> DO THIS
Without including any pictures, write out the listing below exactly.

Geometry question records:
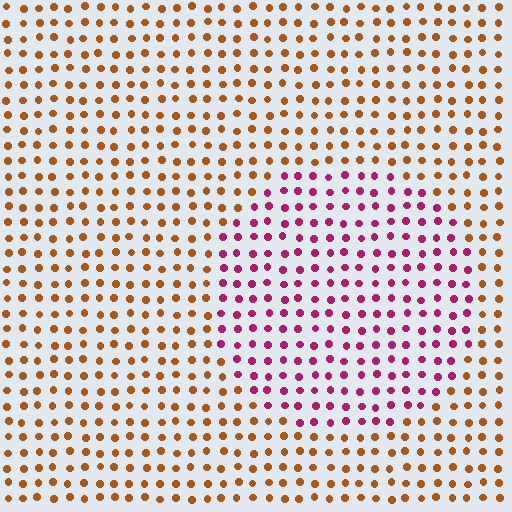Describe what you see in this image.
The image is filled with small brown elements in a uniform arrangement. A circle-shaped region is visible where the elements are tinted to a slightly different hue, forming a subtle color boundary.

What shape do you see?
I see a circle.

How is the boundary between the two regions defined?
The boundary is defined purely by a slight shift in hue (about 61 degrees). Spacing, size, and orientation are identical on both sides.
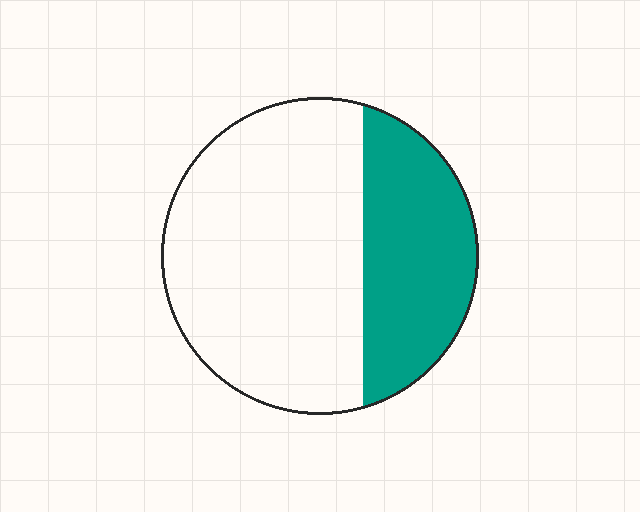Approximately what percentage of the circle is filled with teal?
Approximately 35%.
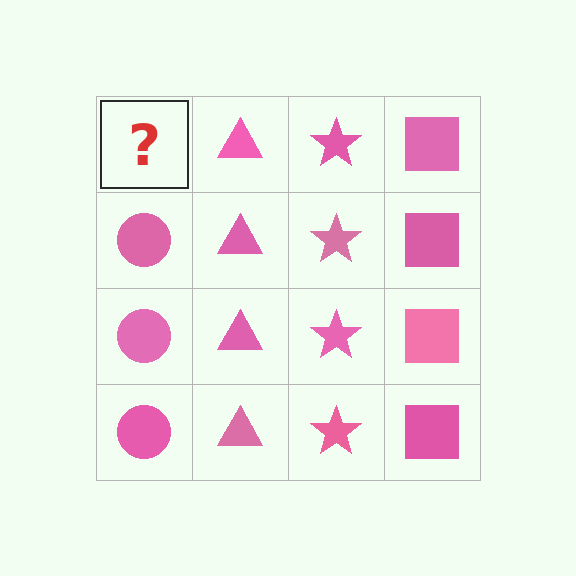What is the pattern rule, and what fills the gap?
The rule is that each column has a consistent shape. The gap should be filled with a pink circle.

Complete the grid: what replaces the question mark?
The question mark should be replaced with a pink circle.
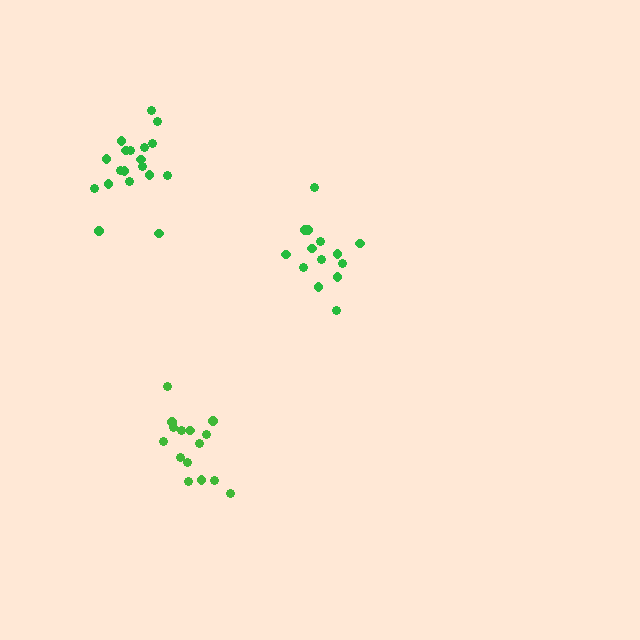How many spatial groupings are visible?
There are 3 spatial groupings.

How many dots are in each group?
Group 1: 14 dots, Group 2: 15 dots, Group 3: 19 dots (48 total).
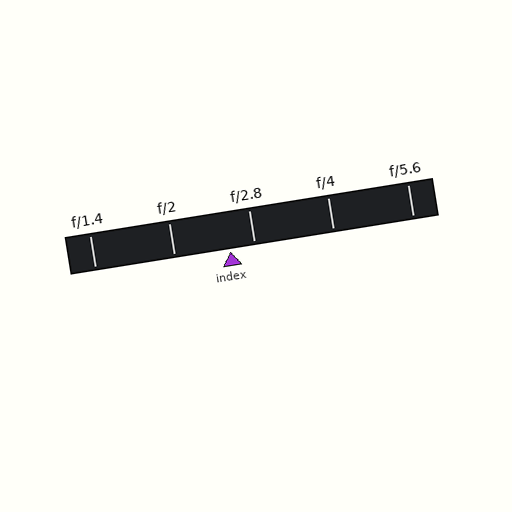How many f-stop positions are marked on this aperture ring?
There are 5 f-stop positions marked.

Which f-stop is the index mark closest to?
The index mark is closest to f/2.8.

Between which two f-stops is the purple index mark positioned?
The index mark is between f/2 and f/2.8.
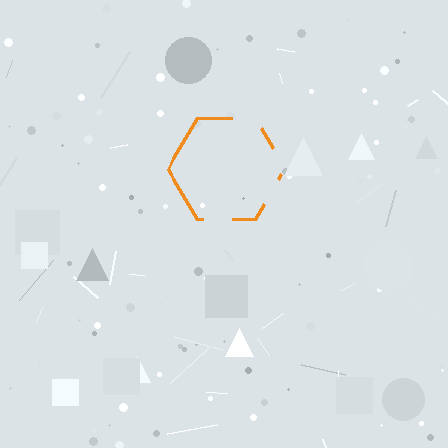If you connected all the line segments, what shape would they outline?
They would outline a hexagon.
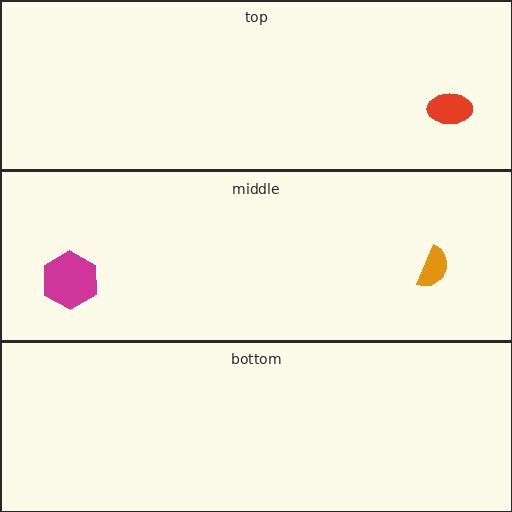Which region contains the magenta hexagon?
The middle region.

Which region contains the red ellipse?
The top region.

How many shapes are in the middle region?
2.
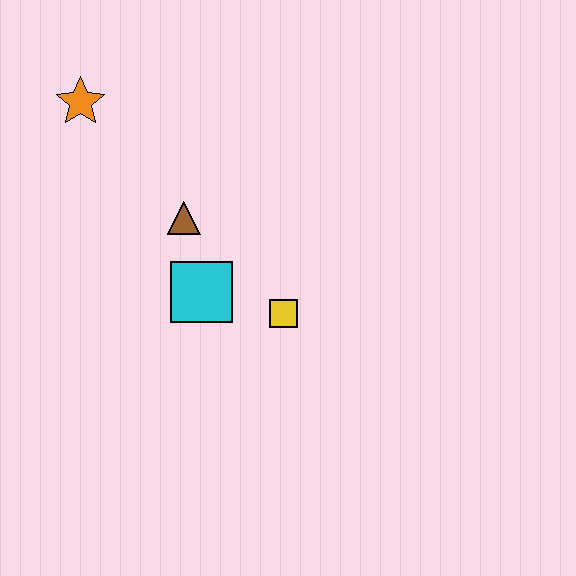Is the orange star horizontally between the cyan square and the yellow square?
No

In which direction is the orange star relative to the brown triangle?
The orange star is above the brown triangle.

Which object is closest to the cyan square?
The brown triangle is closest to the cyan square.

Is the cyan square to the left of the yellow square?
Yes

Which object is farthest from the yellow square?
The orange star is farthest from the yellow square.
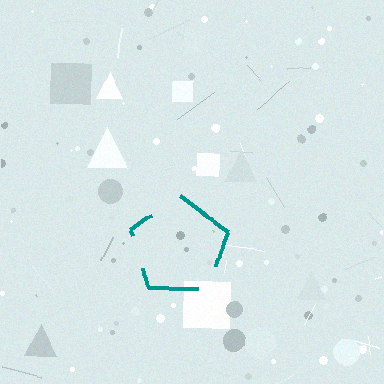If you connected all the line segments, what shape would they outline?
They would outline a pentagon.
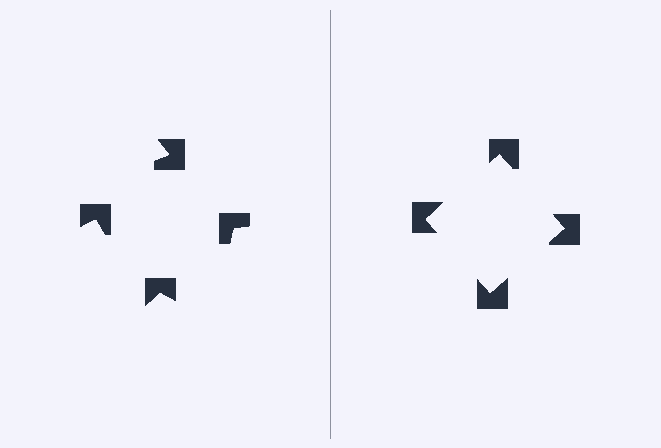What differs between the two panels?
The notched squares are positioned identically on both sides; only the wedge orientations differ. On the right they align to a square; on the left they are misaligned.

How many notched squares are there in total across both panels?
8 — 4 on each side.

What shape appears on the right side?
An illusory square.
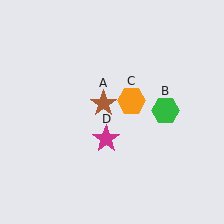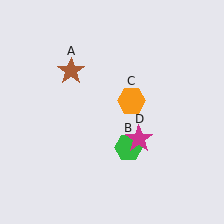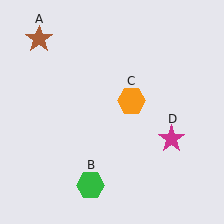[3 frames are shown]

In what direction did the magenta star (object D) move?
The magenta star (object D) moved right.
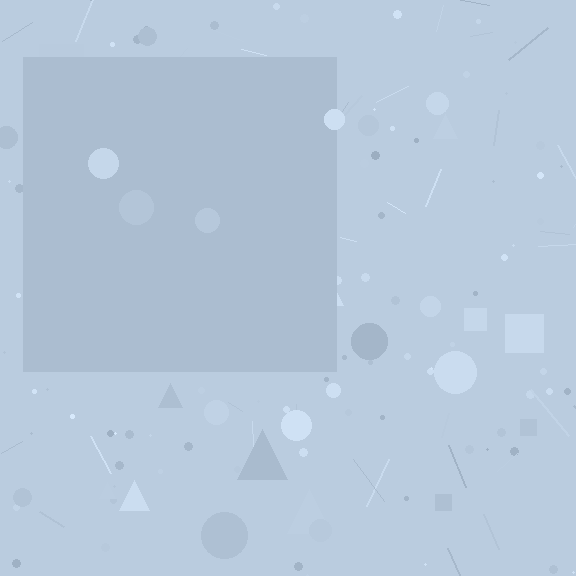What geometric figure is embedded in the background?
A square is embedded in the background.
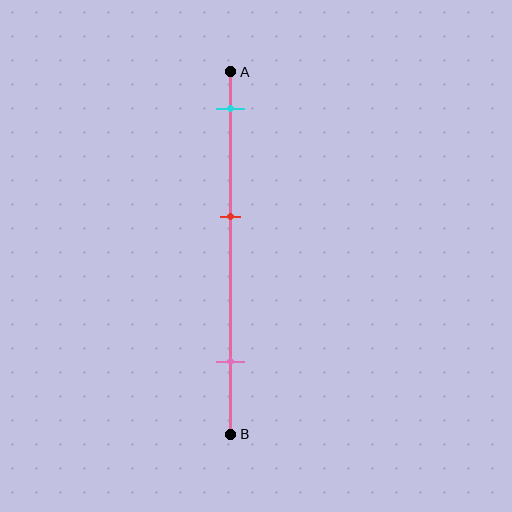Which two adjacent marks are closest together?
The cyan and red marks are the closest adjacent pair.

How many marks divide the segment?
There are 3 marks dividing the segment.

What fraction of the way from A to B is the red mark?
The red mark is approximately 40% (0.4) of the way from A to B.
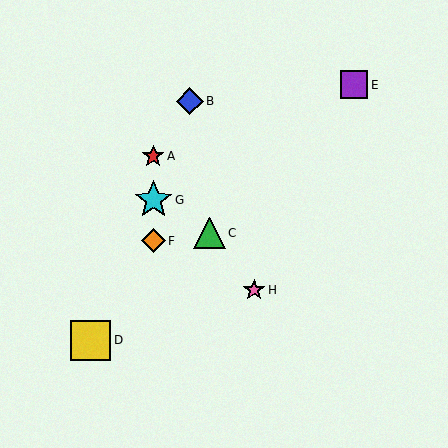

> OUTPUT
Describe what you see in this image.
The image is filled with small brown elements in a uniform arrangement. A circle-shaped region is visible where the elements are tinted to a slightly different hue, forming a subtle color boundary.

What shape do you see?
I see a circle.

How is the boundary between the two regions defined?
The boundary is defined purely by a slight shift in hue (about 61 degrees). Spacing, size, and orientation are identical on both sides.
Approximately what percentage of the circle is filled with teal?
Approximately 35%.
What is the pattern rule, and what fills the gap?
The rule is that each column has a consistent shape. The gap should be filled with a pink circle.

Complete the grid: what replaces the question mark?
The question mark should be replaced with a pink circle.
How many spatial groupings are visible?
There are 3 spatial groupings.

How many dots are in each group?
Group 1: 14 dots, Group 2: 15 dots, Group 3: 19 dots (48 total).
How many f-stop positions are marked on this aperture ring?
There are 5 f-stop positions marked.

Which f-stop is the index mark closest to?
The index mark is closest to f/2.8.

Between which two f-stops is the purple index mark positioned?
The index mark is between f/2 and f/2.8.
If you connected all the line segments, what shape would they outline?
They would outline a hexagon.
Which region contains the magenta hexagon?
The middle region.

Which region contains the red ellipse?
The top region.

How many shapes are in the middle region?
2.
Is the orange star horizontally between the cyan square and the yellow square?
No

In which direction is the orange star relative to the brown triangle?
The orange star is above the brown triangle.

Which object is closest to the cyan square?
The brown triangle is closest to the cyan square.

Is the cyan square to the left of the yellow square?
Yes

Which object is farthest from the yellow square?
The orange star is farthest from the yellow square.
If you connected all the line segments, what shape would they outline?
They would outline a pentagon.
What differs between the two panels?
The notched squares are positioned identically on both sides; only the wedge orientations differ. On the right they align to a square; on the left they are misaligned.

How many notched squares are there in total across both panels?
8 — 4 on each side.

What shape appears on the right side?
An illusory square.
[3 frames are shown]

In what direction did the magenta star (object D) move?
The magenta star (object D) moved right.
What geometric figure is embedded in the background?
A square is embedded in the background.
Which two adjacent marks are closest together?
The cyan and red marks are the closest adjacent pair.

How many marks divide the segment?
There are 3 marks dividing the segment.

What fraction of the way from A to B is the red mark?
The red mark is approximately 40% (0.4) of the way from A to B.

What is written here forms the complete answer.